THE EXERCISE ▸
Copy down all of the data underneath, exactly as shown.

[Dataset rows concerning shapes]
******
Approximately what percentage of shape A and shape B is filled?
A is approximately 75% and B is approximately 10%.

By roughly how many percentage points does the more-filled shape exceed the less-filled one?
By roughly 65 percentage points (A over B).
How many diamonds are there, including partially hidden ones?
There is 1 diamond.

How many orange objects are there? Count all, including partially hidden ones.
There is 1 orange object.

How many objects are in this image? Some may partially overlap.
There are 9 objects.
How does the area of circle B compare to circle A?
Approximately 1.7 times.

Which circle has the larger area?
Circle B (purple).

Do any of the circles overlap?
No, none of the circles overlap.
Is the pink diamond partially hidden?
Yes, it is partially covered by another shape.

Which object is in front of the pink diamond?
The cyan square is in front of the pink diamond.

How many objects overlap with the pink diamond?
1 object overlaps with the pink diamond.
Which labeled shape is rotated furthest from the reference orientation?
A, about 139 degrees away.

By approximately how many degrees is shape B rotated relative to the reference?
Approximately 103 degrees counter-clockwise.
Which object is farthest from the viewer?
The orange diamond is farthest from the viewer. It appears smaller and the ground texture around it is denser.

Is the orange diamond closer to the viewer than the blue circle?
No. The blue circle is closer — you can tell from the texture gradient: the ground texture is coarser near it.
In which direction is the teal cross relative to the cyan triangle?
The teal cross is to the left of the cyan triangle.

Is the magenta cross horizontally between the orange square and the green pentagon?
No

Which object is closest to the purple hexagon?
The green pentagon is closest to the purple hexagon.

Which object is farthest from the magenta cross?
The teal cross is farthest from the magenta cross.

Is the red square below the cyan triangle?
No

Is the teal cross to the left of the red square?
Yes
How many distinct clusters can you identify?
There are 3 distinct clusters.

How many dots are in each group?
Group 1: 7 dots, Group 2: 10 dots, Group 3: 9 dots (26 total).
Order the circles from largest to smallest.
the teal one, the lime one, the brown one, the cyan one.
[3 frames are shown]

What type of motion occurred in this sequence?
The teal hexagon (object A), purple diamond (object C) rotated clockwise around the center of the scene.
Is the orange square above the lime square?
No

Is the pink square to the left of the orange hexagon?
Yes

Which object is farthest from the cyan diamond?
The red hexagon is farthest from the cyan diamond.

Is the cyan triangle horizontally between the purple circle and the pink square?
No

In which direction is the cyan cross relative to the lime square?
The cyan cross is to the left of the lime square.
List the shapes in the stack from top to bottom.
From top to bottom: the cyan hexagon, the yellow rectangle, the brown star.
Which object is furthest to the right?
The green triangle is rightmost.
******
REPLY ▸
Approximately what percentage of shape A and shape B is filled?
A is approximately 75% and B is approximately 10%.

By roughly how many percentage points does the more-filled shape exceed the less-filled one?
By roughly 65 percentage points (A over B).
How many diamonds are there, including partially hidden ones?
There is 1 diamond.

How many orange objects are there? Count all, including partially hidden ones.
There is 1 orange object.

How many objects are in this image? Some may partially overlap.
There are 9 objects.
How does the area of circle B compare to circle A?
Approximately 1.7 times.

Which circle has the larger area?
Circle B (purple).

Do any of the circles overlap?
No, none of the circles overlap.
Is the pink diamond partially hidden?
Yes, it is partially covered by another shape.

Which object is in front of the pink diamond?
The cyan square is in front of the pink diamond.

How many objects overlap with the pink diamond?
1 object overlaps with the pink diamond.
Which labeled shape is rotated furthest from the reference orientation?
A, about 139 degrees away.

By approximately how many degrees is shape B rotated relative to the reference?
Approximately 103 degrees counter-clockwise.
Which object is farthest from the viewer?
The orange diamond is farthest from the viewer. It appears smaller and the ground texture around it is denser.

Is the orange diamond closer to the viewer than the blue circle?
No. The blue circle is closer — you can tell from the texture gradient: the ground texture is coarser near it.
In which direction is the teal cross relative to the cyan triangle?
The teal cross is to the left of the cyan triangle.

Is the magenta cross horizontally between the orange square and the green pentagon?
No

Which object is closest to the purple hexagon?
The green pentagon is closest to the purple hexagon.

Which object is farthest from the magenta cross?
The teal cross is farthest from the magenta cross.

Is the red square below the cyan triangle?
No

Is the teal cross to the left of the red square?
Yes
How many distinct clusters can you identify?
There are 3 distinct clusters.

How many dots are in each group?
Group 1: 7 dots, Group 2: 10 dots, Group 3: 9 dots (26 total).
Order the circles from largest to smallest.
the teal one, the lime one, the brown one, the cyan one.
[3 frames are shown]

What type of motion occurred in this sequence?
The teal hexagon (object A), purple diamond (object C) rotated clockwise around the center of the scene.
Is the orange square above the lime square?
No

Is the pink square to the left of the orange hexagon?
Yes

Which object is farthest from the cyan diamond?
The red hexagon is farthest from the cyan diamond.

Is the cyan triangle horizontally between the purple circle and the pink square?
No

In which direction is the cyan cross relative to the lime square?
The cyan cross is to the left of the lime square.
List the shapes in the stack from top to bottom.
From top to bottom: the cyan hexagon, the yellow rectangle, the brown star.
Which object is furthest to the right?
The green triangle is rightmost.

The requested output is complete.